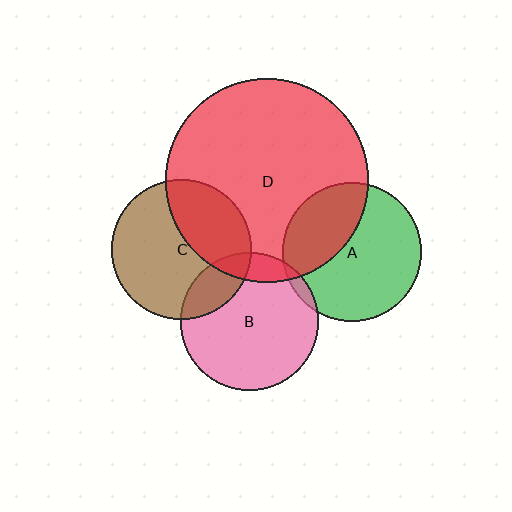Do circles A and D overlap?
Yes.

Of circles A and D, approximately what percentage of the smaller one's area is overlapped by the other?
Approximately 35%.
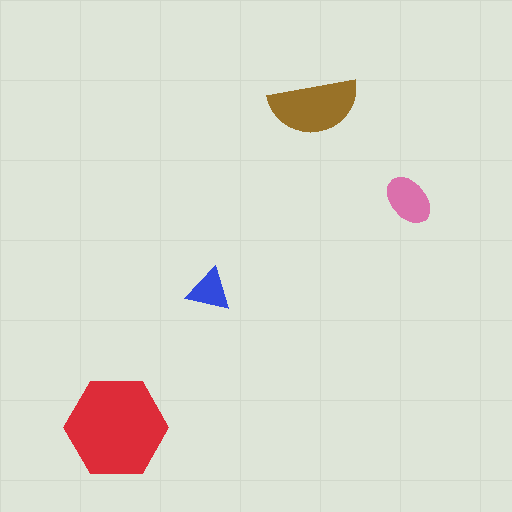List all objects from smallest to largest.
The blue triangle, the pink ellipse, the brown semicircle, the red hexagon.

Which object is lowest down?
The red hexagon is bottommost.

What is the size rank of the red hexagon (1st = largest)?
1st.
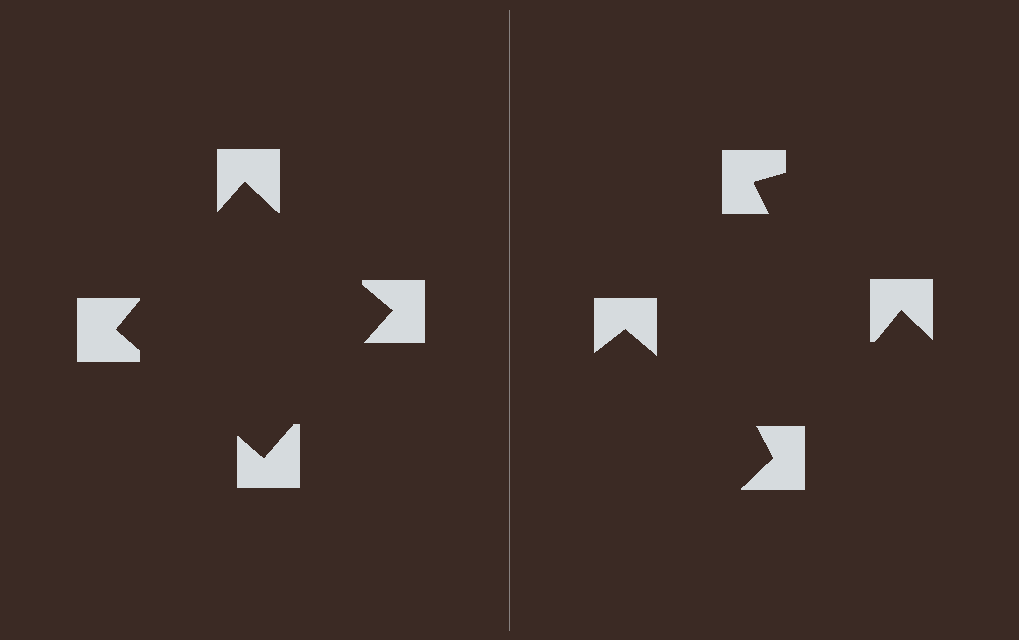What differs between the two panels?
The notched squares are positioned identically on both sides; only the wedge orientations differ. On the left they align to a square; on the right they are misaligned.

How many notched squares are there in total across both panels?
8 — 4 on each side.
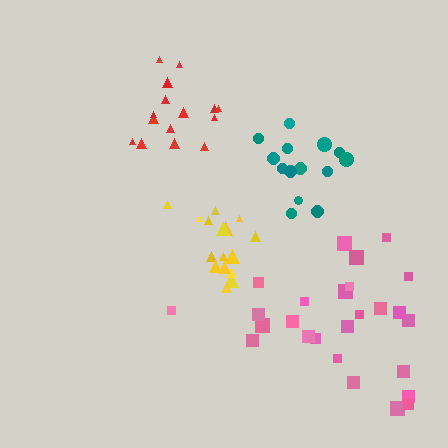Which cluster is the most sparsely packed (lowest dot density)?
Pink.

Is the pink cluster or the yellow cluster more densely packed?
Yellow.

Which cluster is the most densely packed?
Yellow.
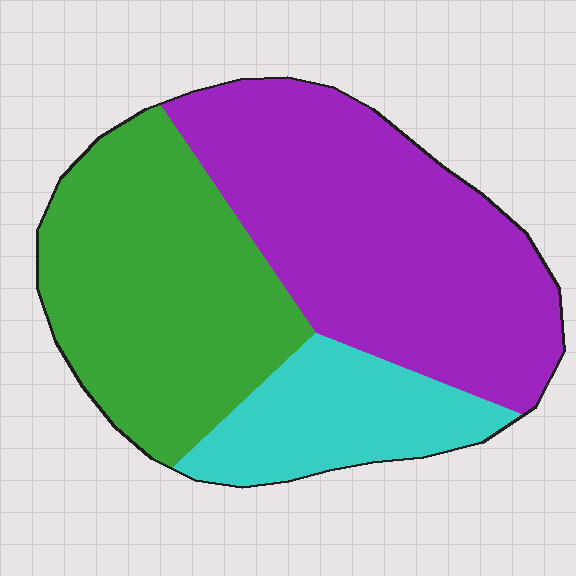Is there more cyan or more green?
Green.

* * * *

Every record must be copied exactly, with images dropped from the result.

PROBLEM SOLUTION:
Do circles A and D overlap?
Yes.

Of circles A and D, approximately what percentage of the smaller one's area is overlapped by the other?
Approximately 35%.
List all objects from smallest to largest.
The blue triangle, the pink ellipse, the brown semicircle, the red hexagon.

Which object is lowest down?
The red hexagon is bottommost.

What is the size rank of the red hexagon (1st = largest)?
1st.
What differs between the two panels?
The notched squares are positioned identically on both sides; only the wedge orientations differ. On the left they align to a square; on the right they are misaligned.

How many notched squares are there in total across both panels?
8 — 4 on each side.
Which cluster is the most sparsely packed (lowest dot density)?
Pink.

Is the pink cluster or the yellow cluster more densely packed?
Yellow.

Which cluster is the most densely packed?
Yellow.
Is there more cyan or more green?
Green.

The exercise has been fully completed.